_WHAT THE TASK ASKS_
Output exactly, and only, the stretch of lines beginning at the line with "Which color appears most frequently?" and ending at the last line of the listing below. Drop the pictures.

_ENTRIES SHOWN_
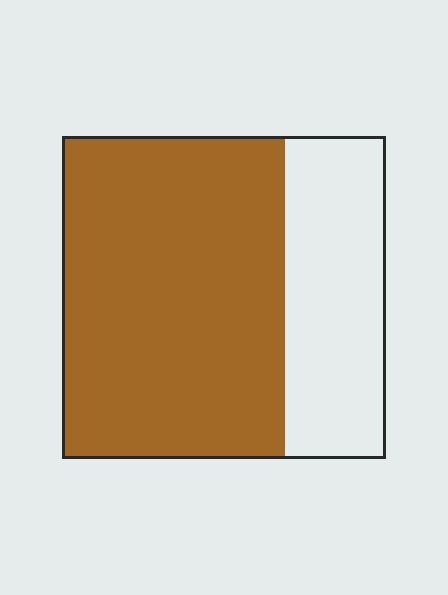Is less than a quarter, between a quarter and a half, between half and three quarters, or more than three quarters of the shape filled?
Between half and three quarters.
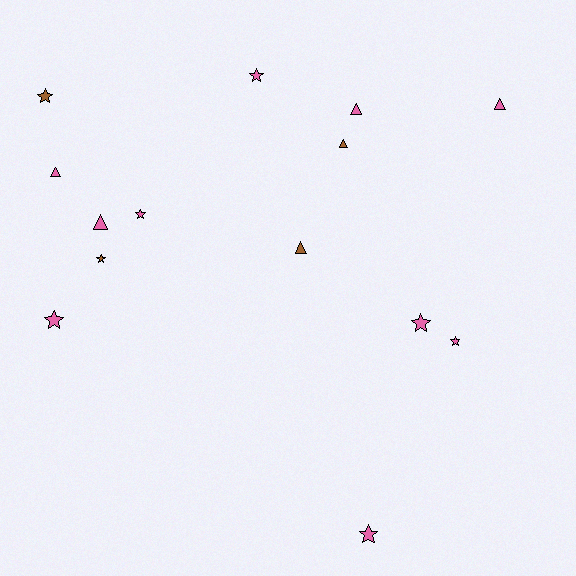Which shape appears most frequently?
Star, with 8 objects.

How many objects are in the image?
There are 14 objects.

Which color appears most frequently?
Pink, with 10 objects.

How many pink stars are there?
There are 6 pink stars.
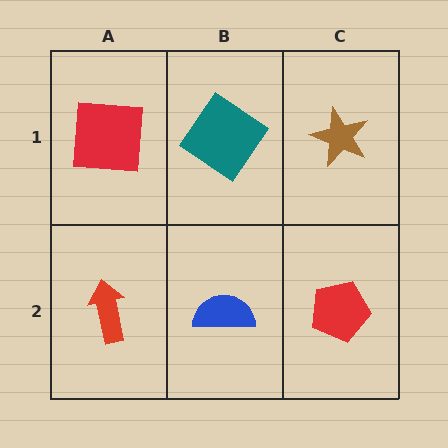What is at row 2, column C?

_EXPECTED OUTPUT_
Which color appears most frequently?
Pink, with 10 objects.

How many pink stars are there?
There are 6 pink stars.
What is at row 2, column C?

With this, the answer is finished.